**WRITTEN REQUEST**
Drop the pictures; give again exactly the lines from the one holding "Of circles A" through the end of the data.

---

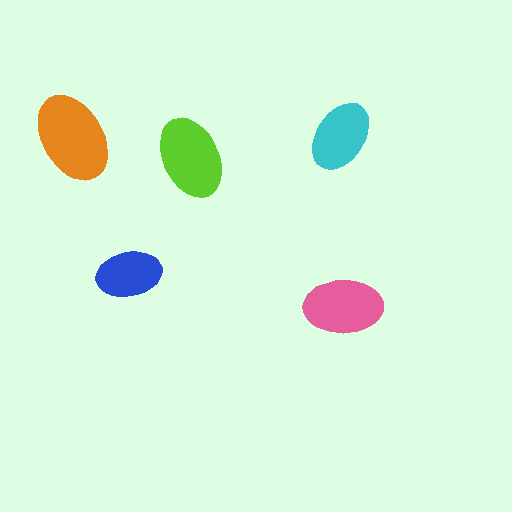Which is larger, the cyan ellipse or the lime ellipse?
The lime one.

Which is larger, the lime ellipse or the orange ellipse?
The orange one.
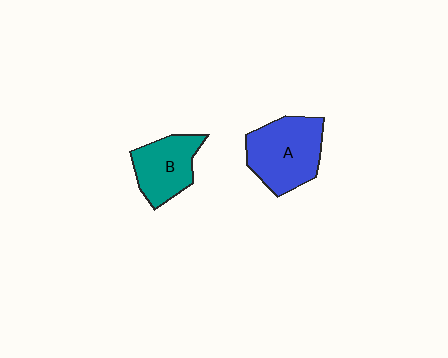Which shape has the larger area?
Shape A (blue).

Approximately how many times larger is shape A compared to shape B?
Approximately 1.3 times.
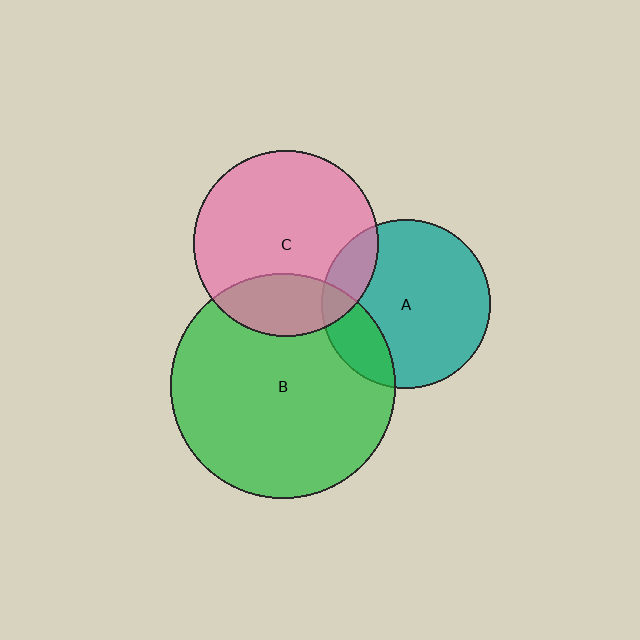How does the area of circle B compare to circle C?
Approximately 1.5 times.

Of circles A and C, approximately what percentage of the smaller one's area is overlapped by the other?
Approximately 15%.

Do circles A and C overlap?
Yes.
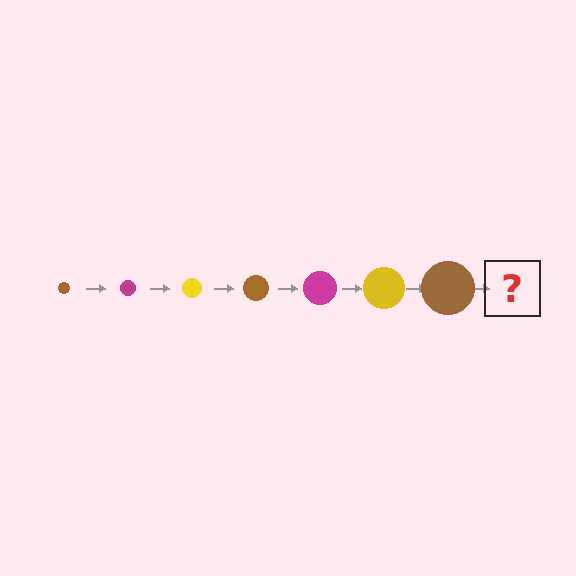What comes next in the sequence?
The next element should be a magenta circle, larger than the previous one.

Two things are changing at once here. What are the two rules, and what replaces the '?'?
The two rules are that the circle grows larger each step and the color cycles through brown, magenta, and yellow. The '?' should be a magenta circle, larger than the previous one.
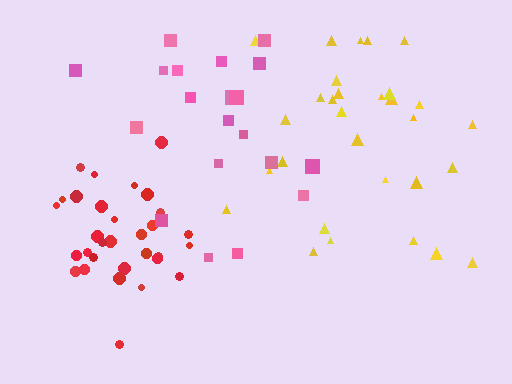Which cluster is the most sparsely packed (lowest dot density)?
Pink.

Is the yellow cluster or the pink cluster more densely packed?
Yellow.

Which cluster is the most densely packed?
Red.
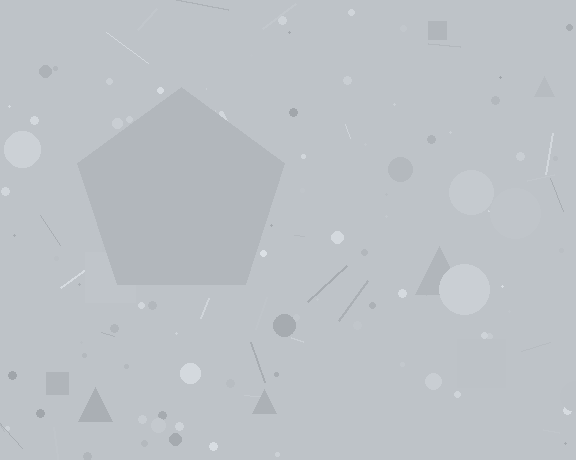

---

**SOLVED EXERCISE**
Of circles A and C, approximately what percentage of the smaller one's area is overlapped by the other?
Approximately 15%.

Do circles A and C overlap?
Yes.
What comes next in the sequence?
The next element should be a magenta circle, larger than the previous one.

Two things are changing at once here. What are the two rules, and what replaces the '?'?
The two rules are that the circle grows larger each step and the color cycles through brown, magenta, and yellow. The '?' should be a magenta circle, larger than the previous one.
Which cluster is the most sparsely packed (lowest dot density)?
Pink.

Is the yellow cluster or the pink cluster more densely packed?
Yellow.

Which cluster is the most densely packed?
Red.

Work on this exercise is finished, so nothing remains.